> **REQUIREMENT**
Reproduce verbatim every line from the one that includes "In which direction is the lime" to the closing line of the entries; omit everything before it.
--- begin SUPPLIED DATA ---
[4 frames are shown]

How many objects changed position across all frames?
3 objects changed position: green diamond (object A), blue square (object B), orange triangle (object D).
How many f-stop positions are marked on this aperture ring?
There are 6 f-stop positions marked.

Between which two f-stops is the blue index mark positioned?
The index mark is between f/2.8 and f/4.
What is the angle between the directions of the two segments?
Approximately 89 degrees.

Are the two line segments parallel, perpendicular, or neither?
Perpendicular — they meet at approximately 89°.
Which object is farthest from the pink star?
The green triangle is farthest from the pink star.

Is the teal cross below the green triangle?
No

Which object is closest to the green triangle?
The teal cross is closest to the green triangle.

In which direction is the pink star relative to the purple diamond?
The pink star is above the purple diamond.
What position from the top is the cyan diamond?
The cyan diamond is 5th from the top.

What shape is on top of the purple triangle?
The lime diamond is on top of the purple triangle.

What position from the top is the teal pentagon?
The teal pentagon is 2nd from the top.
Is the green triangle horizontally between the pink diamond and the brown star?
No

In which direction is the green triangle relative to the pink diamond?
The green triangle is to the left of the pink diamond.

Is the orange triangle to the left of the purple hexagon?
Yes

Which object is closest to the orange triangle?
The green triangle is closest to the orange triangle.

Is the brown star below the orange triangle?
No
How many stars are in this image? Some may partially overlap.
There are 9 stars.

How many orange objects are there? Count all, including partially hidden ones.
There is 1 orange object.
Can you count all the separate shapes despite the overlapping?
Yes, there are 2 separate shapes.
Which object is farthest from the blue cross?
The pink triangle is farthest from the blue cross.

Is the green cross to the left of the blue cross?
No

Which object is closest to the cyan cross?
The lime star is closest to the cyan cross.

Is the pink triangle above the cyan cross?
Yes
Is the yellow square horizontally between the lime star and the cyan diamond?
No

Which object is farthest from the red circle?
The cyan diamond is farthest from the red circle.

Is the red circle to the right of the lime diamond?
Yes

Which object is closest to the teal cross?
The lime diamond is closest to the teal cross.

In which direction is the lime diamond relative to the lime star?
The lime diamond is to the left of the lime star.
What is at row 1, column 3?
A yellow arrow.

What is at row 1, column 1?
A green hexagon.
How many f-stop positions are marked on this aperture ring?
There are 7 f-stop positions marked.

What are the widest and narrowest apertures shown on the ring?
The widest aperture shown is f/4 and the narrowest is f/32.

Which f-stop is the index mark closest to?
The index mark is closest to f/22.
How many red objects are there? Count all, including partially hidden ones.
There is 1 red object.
--- end SUPPLIED DATA ---
> **COMPLETED EXERCISE**
In which direction is the lime diamond relative to the lime star?
The lime diamond is to the left of the lime star.
What is at row 1, column 3?
A yellow arrow.

What is at row 1, column 1?
A green hexagon.
How many f-stop positions are marked on this aperture ring?
There are 7 f-stop positions marked.

What are the widest and narrowest apertures shown on the ring?
The widest aperture shown is f/4 and the narrowest is f/32.

Which f-stop is the index mark closest to?
The index mark is closest to f/22.
How many red objects are there? Count all, including partially hidden ones.
There is 1 red object.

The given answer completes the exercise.